- **What you are asked to do**
Set each entry down verbatim, omitting images.

--------------------------------------------------

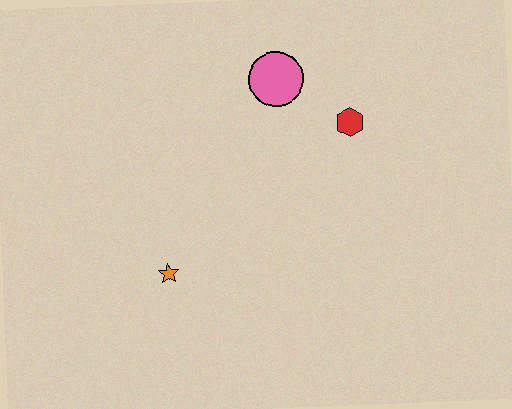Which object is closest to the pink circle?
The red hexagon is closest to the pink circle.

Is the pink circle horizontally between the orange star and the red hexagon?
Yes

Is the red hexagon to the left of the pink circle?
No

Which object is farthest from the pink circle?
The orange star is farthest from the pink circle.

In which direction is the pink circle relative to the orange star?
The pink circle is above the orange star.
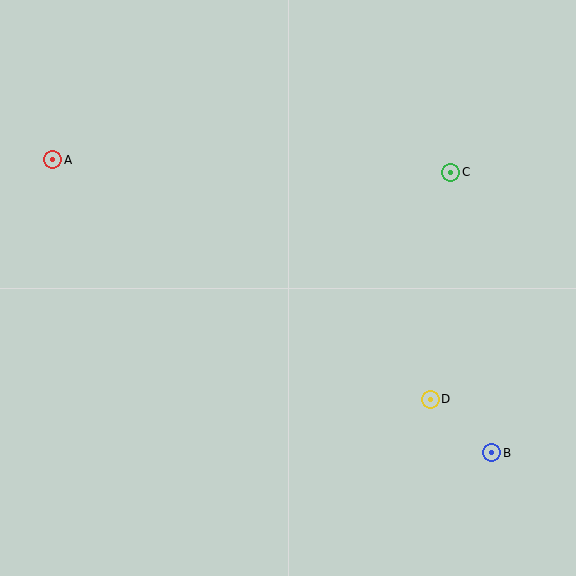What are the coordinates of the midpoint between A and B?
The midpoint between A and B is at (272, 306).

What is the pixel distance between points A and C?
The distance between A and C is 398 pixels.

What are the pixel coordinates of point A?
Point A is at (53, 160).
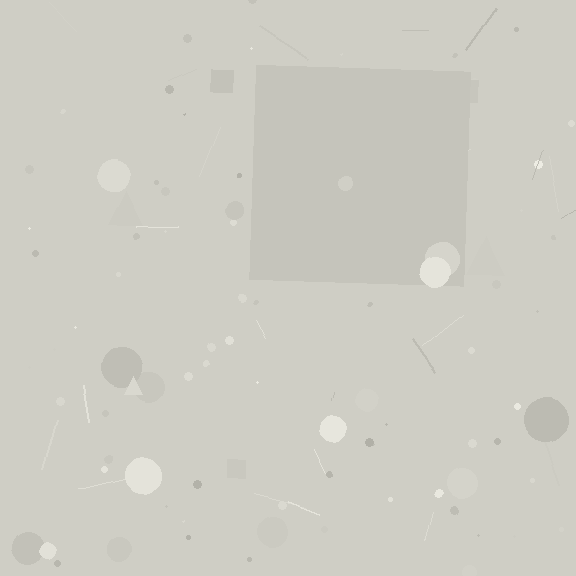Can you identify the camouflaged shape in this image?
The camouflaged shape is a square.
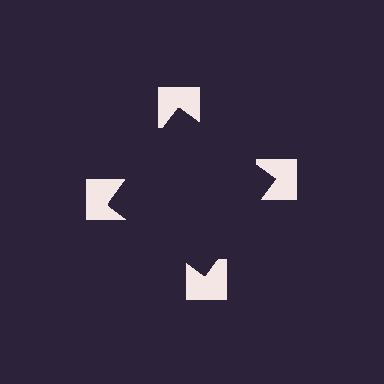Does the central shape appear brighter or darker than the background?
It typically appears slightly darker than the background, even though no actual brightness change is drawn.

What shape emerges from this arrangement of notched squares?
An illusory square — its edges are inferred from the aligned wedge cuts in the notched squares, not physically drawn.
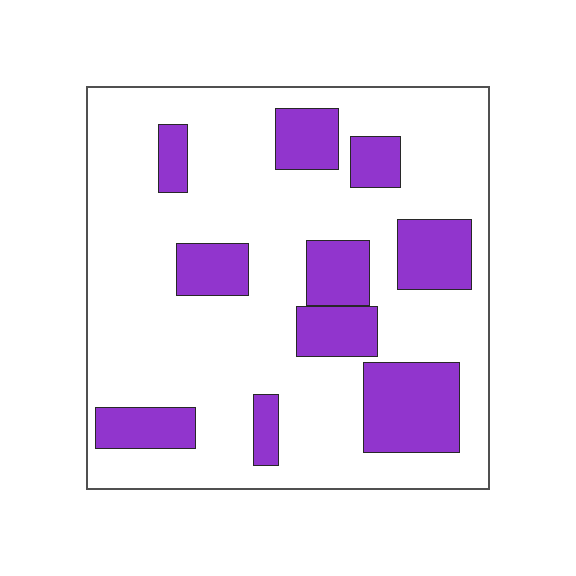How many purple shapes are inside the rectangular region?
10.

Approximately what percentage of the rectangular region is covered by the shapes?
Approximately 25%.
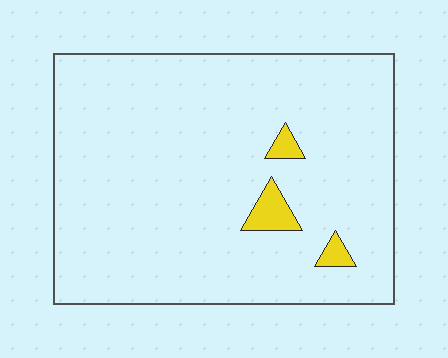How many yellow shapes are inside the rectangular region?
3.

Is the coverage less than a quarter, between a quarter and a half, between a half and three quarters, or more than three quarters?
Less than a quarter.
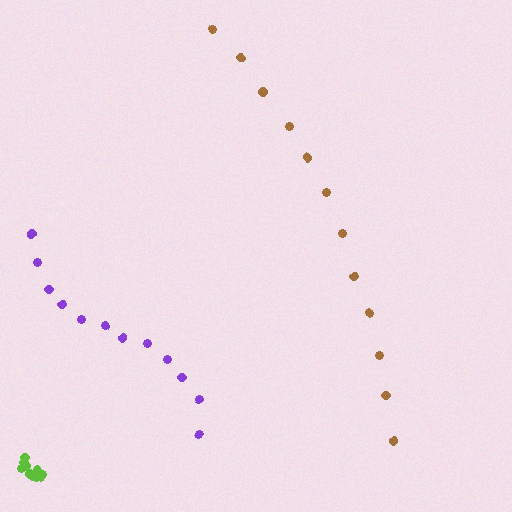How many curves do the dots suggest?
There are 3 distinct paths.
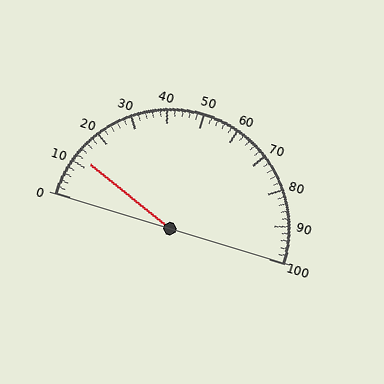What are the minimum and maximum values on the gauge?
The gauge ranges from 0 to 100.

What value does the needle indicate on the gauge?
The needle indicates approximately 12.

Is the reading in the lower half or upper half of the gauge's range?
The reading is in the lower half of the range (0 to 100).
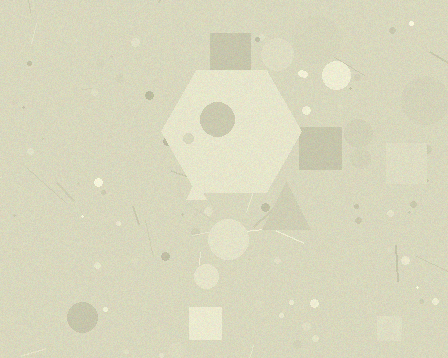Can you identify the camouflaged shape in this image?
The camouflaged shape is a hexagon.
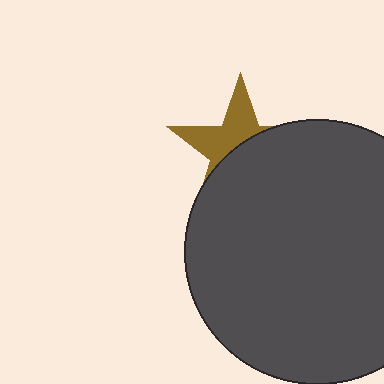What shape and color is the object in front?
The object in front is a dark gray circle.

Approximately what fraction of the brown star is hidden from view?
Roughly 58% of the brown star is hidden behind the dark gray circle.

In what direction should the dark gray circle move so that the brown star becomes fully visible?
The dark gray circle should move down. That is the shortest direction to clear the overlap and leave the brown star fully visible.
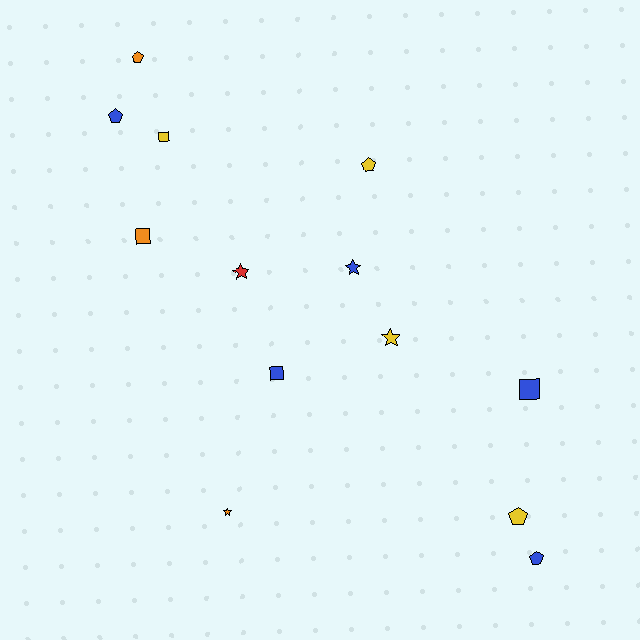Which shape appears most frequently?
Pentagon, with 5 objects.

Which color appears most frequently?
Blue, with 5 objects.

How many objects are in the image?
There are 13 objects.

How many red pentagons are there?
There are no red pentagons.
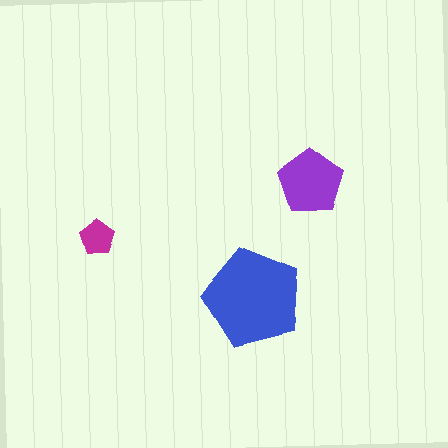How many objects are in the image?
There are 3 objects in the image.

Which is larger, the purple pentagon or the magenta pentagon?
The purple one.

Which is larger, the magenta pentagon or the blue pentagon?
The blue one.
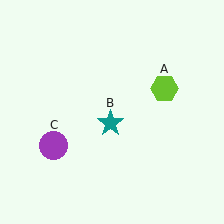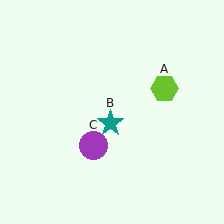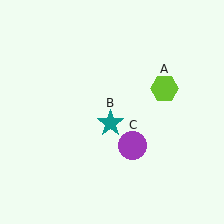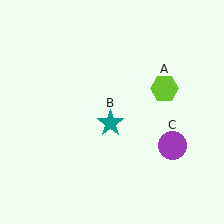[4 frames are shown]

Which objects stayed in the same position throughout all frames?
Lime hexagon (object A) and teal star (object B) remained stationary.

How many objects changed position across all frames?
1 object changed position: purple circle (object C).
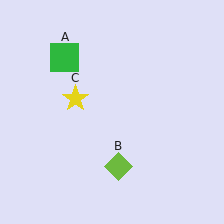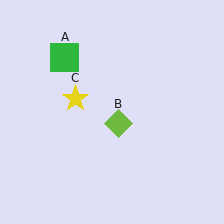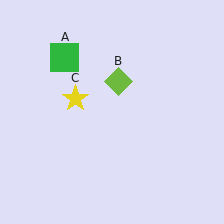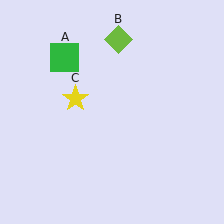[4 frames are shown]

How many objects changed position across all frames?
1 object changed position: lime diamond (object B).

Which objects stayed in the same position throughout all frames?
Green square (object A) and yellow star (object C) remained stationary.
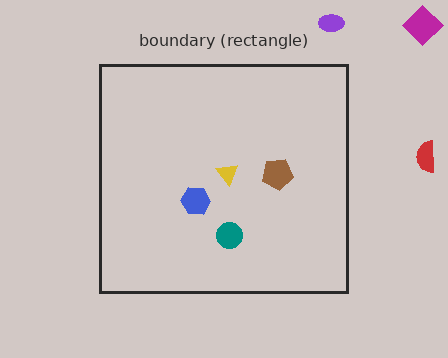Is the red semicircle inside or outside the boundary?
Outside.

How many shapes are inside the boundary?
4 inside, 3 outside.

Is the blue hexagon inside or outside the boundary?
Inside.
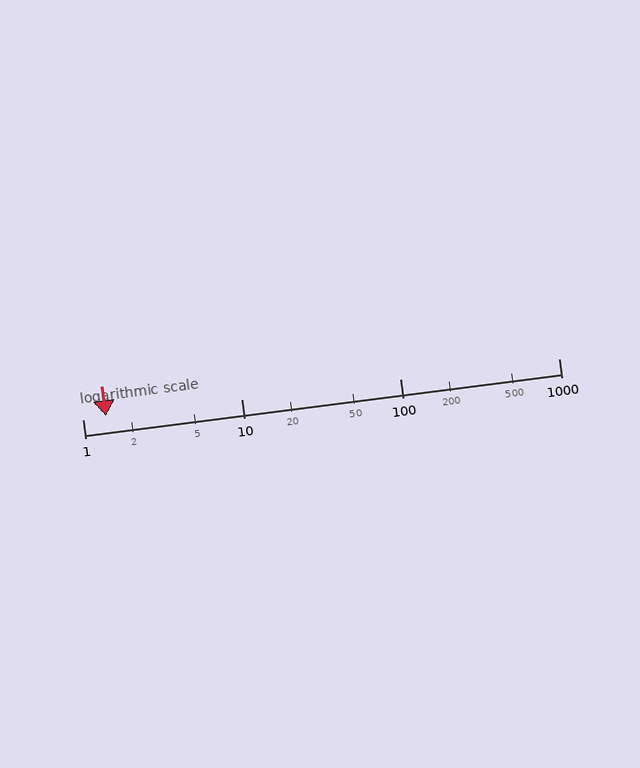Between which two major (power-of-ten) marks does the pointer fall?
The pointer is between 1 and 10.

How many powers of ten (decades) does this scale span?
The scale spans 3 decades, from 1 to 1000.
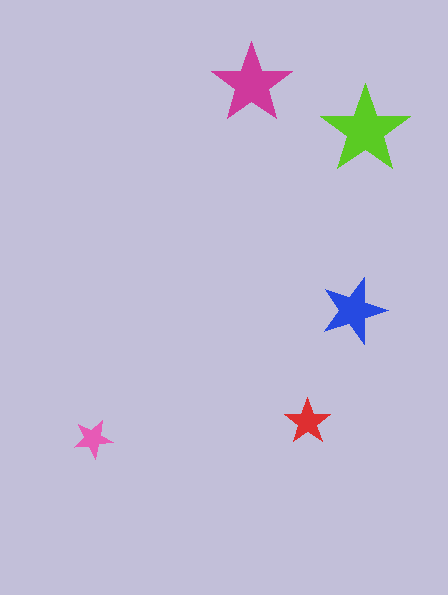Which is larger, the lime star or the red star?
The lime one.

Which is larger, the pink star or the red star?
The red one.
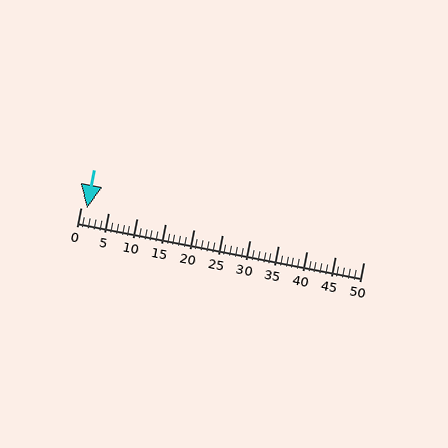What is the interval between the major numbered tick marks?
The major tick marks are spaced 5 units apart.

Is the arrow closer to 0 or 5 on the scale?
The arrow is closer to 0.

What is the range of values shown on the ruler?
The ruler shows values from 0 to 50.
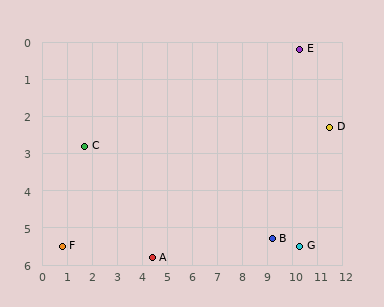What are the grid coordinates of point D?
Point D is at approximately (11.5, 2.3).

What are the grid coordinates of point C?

--------------------------------------------------

- **Final result**
Which object is closest to the pink circle?
The red hexagon is closest to the pink circle.

Is the pink circle horizontally between the orange star and the red hexagon?
Yes

Is the red hexagon to the left of the pink circle?
No

Which object is farthest from the pink circle?
The orange star is farthest from the pink circle.

In which direction is the pink circle relative to the orange star?
The pink circle is above the orange star.
What are the coordinates of the midpoint between A and B?
The midpoint between A and B is at (272, 306).

What is the pixel distance between points A and C?
The distance between A and C is 398 pixels.

What are the pixel coordinates of point A?
Point A is at (53, 160).
Can you identify the camouflaged shape in this image?
The camouflaged shape is a square.
Does the central shape appear brighter or darker than the background?
It typically appears slightly darker than the background, even though no actual brightness change is drawn.

What shape emerges from this arrangement of notched squares?
An illusory square — its edges are inferred from the aligned wedge cuts in the notched squares, not physically drawn.
How many purple shapes are inside the rectangular region?
10.

Approximately what percentage of the rectangular region is covered by the shapes?
Approximately 25%.
How many yellow shapes are inside the rectangular region?
3.

Is the coverage less than a quarter, between a quarter and a half, between a half and three quarters, or more than three quarters?
Less than a quarter.
How many curves do the dots suggest?
There are 3 distinct paths.
What are the minimum and maximum values on the gauge?
The gauge ranges from 0 to 100.

What value does the needle indicate on the gauge?
The needle indicates approximately 12.

Is the reading in the lower half or upper half of the gauge's range?
The reading is in the lower half of the range (0 to 100).
Can you identify the camouflaged shape in this image?
The camouflaged shape is a hexagon.
What shape and color is the object in front?
The object in front is a dark gray circle.

Approximately what fraction of the brown star is hidden from view?
Roughly 58% of the brown star is hidden behind the dark gray circle.

In what direction should the dark gray circle move so that the brown star becomes fully visible?
The dark gray circle should move down. That is the shortest direction to clear the overlap and leave the brown star fully visible.
Which shape appears most frequently?
Pentagon, with 5 objects.

Which color appears most frequently?
Blue, with 5 objects.

How many objects are in the image?
There are 13 objects.

How many red pentagons are there?
There are no red pentagons.
How many objects are in the image?
There are 3 objects in the image.

Which is larger, the purple pentagon or the magenta pentagon?
The purple one.

Which is larger, the magenta pentagon or the blue pentagon?
The blue one.
[4 frames are shown]

Which objects stayed in the same position throughout all frames?
Lime hexagon (object A) and teal star (object B) remained stationary.

How many objects changed position across all frames?
1 object changed position: purple circle (object C).
[4 frames are shown]

How many objects changed position across all frames?
1 object changed position: lime diamond (object B).

Which objects stayed in the same position throughout all frames?
Green square (object A) and yellow star (object C) remained stationary.
Is the red semicircle inside or outside the boundary?
Outside.

How many shapes are inside the boundary?
4 inside, 3 outside.

Is the blue hexagon inside or outside the boundary?
Inside.
Between which two major (power-of-ten) marks does the pointer fall?
The pointer is between 1 and 10.

How many powers of ten (decades) does this scale span?
The scale spans 3 decades, from 1 to 1000.
Which is larger, the lime star or the red star?
The lime one.

Which is larger, the pink star or the red star?
The red one.
What is the interval between the major numbered tick marks?
The major tick marks are spaced 5 units apart.

Is the arrow closer to 0 or 5 on the scale?
The arrow is closer to 0.

What is the range of values shown on the ruler?
The ruler shows values from 0 to 50.
What are the grid coordinates of point D?
Point D is at approximately (11.5, 2.3).

What are the grid coordinates of point C?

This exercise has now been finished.